## Begin
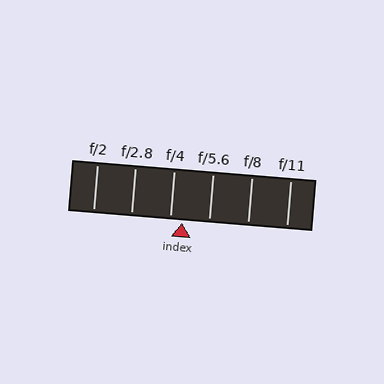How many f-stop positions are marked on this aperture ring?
There are 6 f-stop positions marked.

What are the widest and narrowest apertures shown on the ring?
The widest aperture shown is f/2 and the narrowest is f/11.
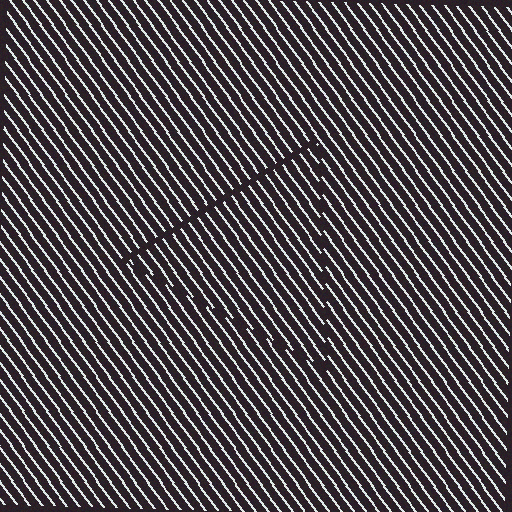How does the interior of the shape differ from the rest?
The interior of the shape contains the same grating, shifted by half a period — the contour is defined by the phase discontinuity where line-ends from the inner and outer gratings abut.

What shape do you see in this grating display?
An illusory triangle. The interior of the shape contains the same grating, shifted by half a period — the contour is defined by the phase discontinuity where line-ends from the inner and outer gratings abut.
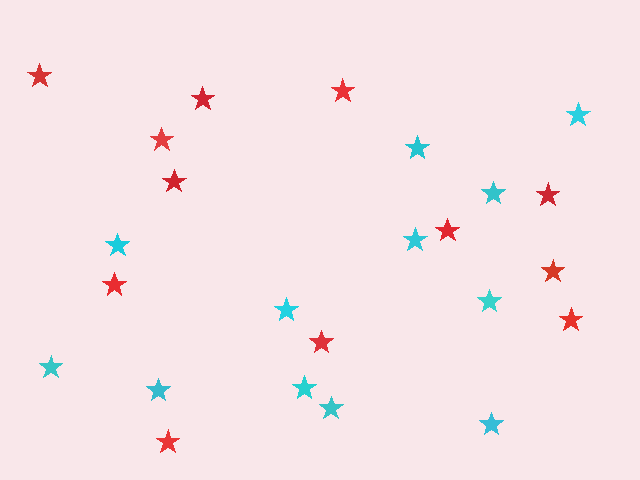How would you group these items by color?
There are 2 groups: one group of red stars (12) and one group of cyan stars (12).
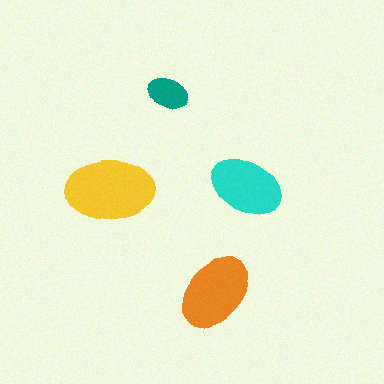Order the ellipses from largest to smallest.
the yellow one, the orange one, the cyan one, the teal one.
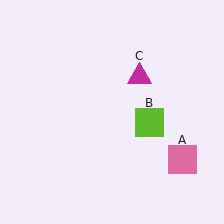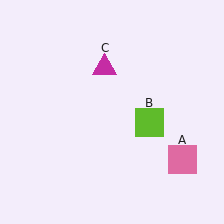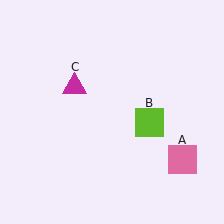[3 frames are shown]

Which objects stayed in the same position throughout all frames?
Pink square (object A) and lime square (object B) remained stationary.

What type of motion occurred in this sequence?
The magenta triangle (object C) rotated counterclockwise around the center of the scene.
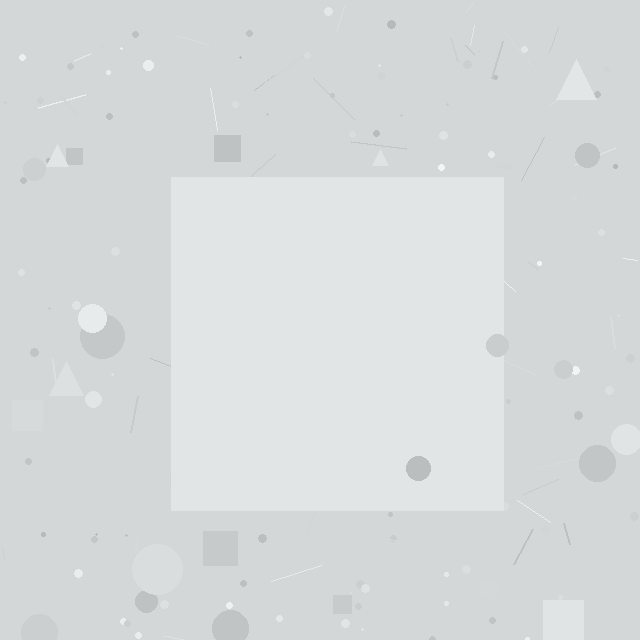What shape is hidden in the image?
A square is hidden in the image.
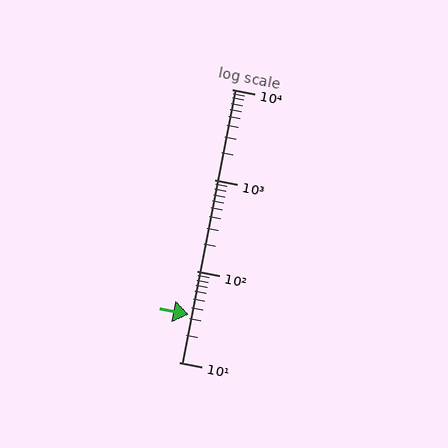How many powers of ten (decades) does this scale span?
The scale spans 3 decades, from 10 to 10000.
## End
**TASK GOAL:** Write out an exact copy of the lines beginning at the line that contains "What shape is hidden in the image?" and ending at the last line of the listing. Exclude pictures.

**ANSWER FOR THIS EXERCISE:**
What shape is hidden in the image?
A square is hidden in the image.
How many powers of ten (decades) does this scale span?
The scale spans 3 decades, from 10 to 10000.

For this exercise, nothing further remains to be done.